→ **Request**: The material below has pictures in it. Set down only the lines from the line containing "What shape do you see?" through the line containing "[3 frames are shown]", word for word, and leave the pictures behind.

→ **Material**:
# # # #

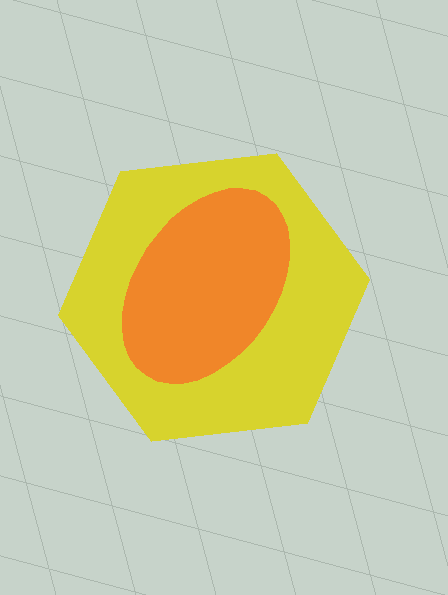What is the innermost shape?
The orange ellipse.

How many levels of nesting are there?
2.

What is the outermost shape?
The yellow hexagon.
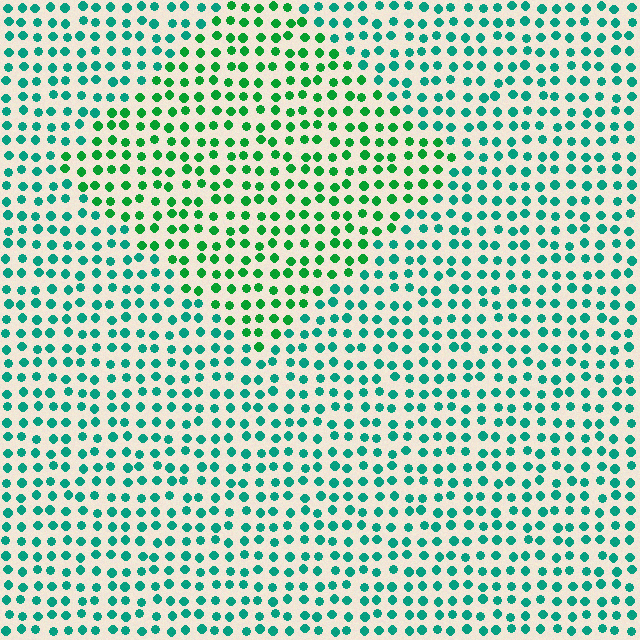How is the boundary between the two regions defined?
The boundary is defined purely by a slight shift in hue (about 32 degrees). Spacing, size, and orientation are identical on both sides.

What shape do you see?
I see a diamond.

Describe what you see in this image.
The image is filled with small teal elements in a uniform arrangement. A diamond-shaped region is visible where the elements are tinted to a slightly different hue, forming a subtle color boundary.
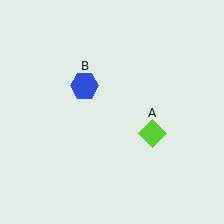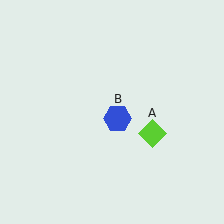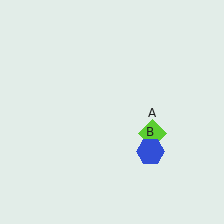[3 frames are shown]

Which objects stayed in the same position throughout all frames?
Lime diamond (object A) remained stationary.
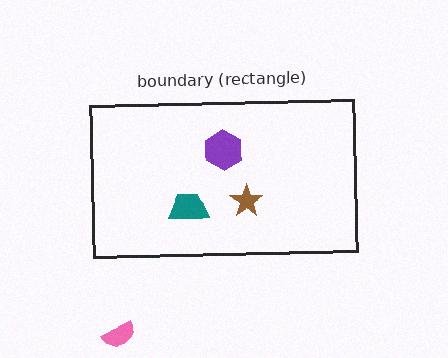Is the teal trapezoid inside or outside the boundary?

# # # #

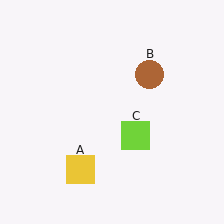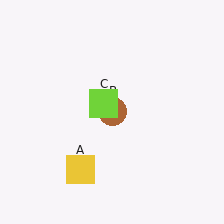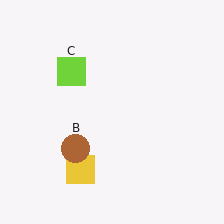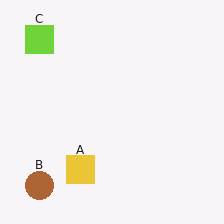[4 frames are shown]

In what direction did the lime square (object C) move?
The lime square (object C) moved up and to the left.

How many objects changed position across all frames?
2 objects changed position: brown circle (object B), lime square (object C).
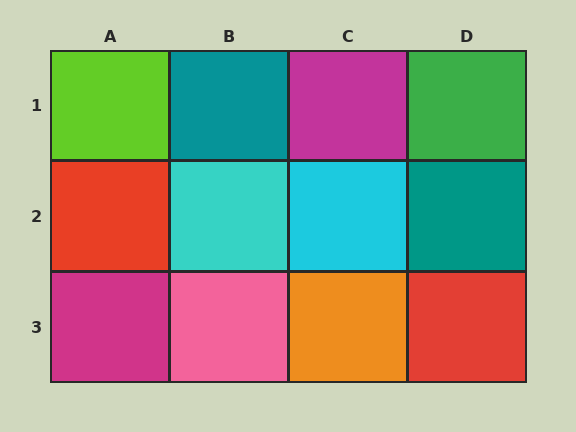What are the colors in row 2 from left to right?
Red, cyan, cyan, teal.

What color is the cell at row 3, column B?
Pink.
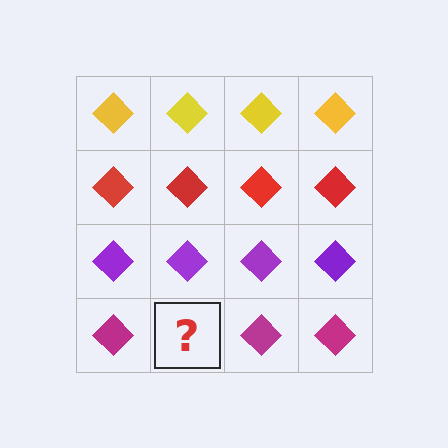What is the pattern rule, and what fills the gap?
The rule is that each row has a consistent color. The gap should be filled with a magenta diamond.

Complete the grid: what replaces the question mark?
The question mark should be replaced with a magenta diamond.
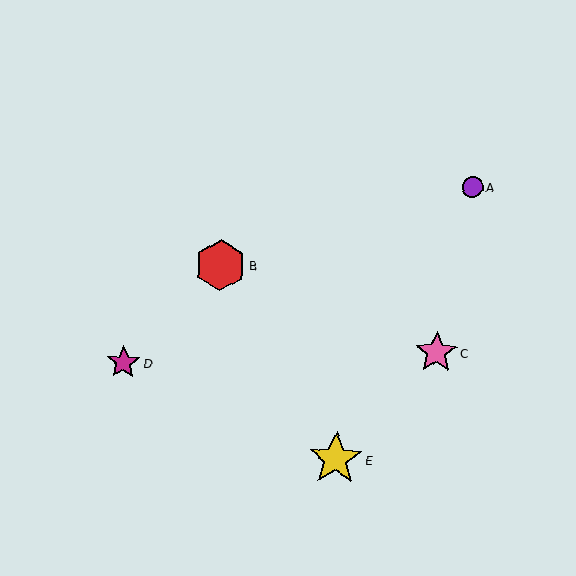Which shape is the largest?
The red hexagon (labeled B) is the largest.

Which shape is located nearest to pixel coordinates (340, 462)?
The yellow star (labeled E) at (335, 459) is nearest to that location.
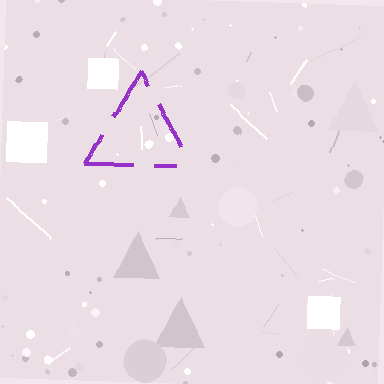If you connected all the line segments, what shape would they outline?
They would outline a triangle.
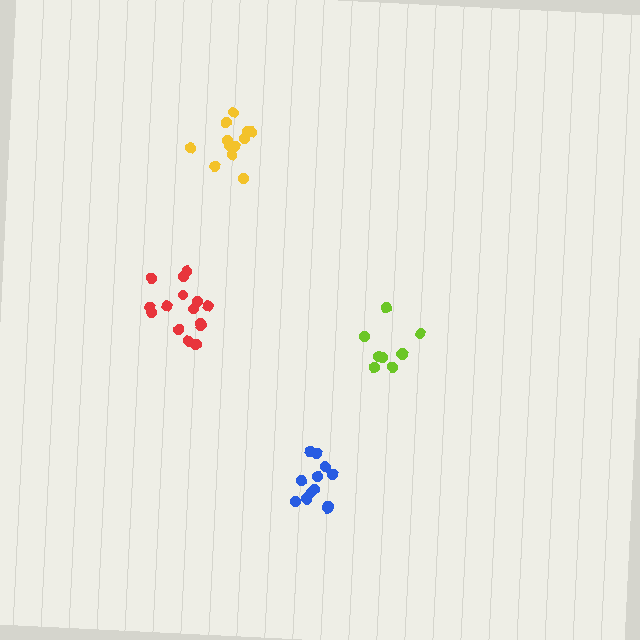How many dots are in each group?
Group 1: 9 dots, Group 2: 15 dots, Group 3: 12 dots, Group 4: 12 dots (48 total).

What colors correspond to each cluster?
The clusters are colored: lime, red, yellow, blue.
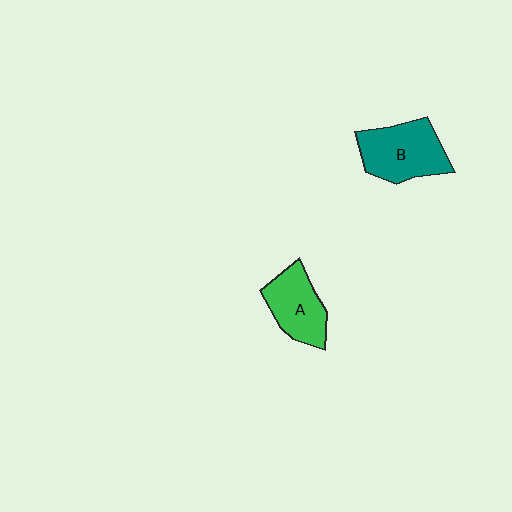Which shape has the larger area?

# # # #

→ **Worked solution**:
What shape do you see?
I see a diamond.

Describe what you see in this image.
The image is filled with small teal elements in a uniform arrangement. A diamond-shaped region is visible where the elements are tinted to a slightly different hue, forming a subtle color boundary.
[3 frames are shown]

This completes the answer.